begin Extracted information

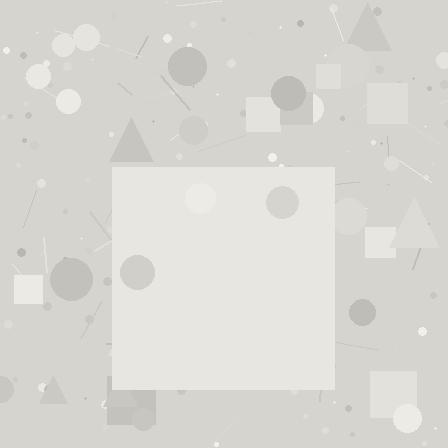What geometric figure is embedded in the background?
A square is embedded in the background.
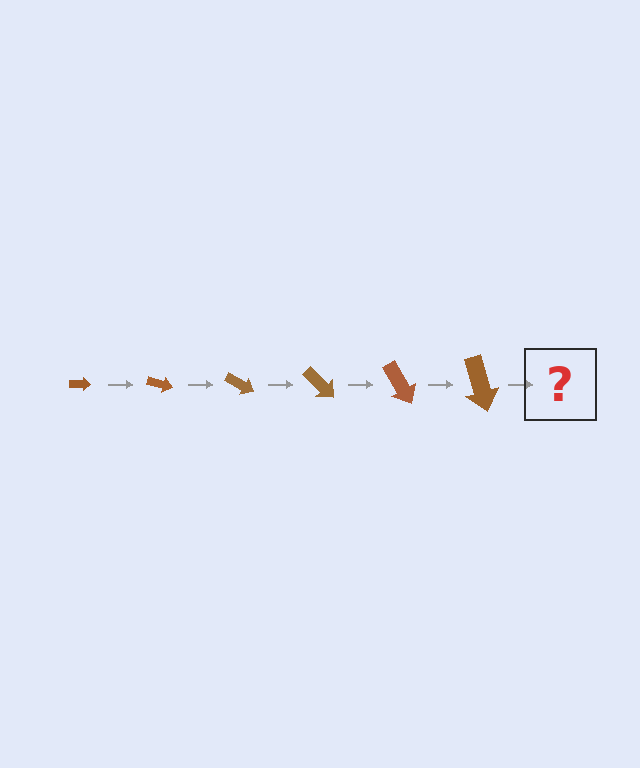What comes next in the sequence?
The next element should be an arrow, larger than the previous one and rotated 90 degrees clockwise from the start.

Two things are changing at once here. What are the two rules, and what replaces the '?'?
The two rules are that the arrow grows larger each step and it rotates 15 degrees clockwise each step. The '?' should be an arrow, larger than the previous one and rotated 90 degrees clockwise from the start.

end Extracted information

**To do:**
Copy every line above word for word and exclude the pictures.

**Problem solution:**
What geometric figure is embedded in the background?
A square is embedded in the background.
What comes next in the sequence?
The next element should be an arrow, larger than the previous one and rotated 90 degrees clockwise from the start.

Two things are changing at once here. What are the two rules, and what replaces the '?'?
The two rules are that the arrow grows larger each step and it rotates 15 degrees clockwise each step. The '?' should be an arrow, larger than the previous one and rotated 90 degrees clockwise from the start.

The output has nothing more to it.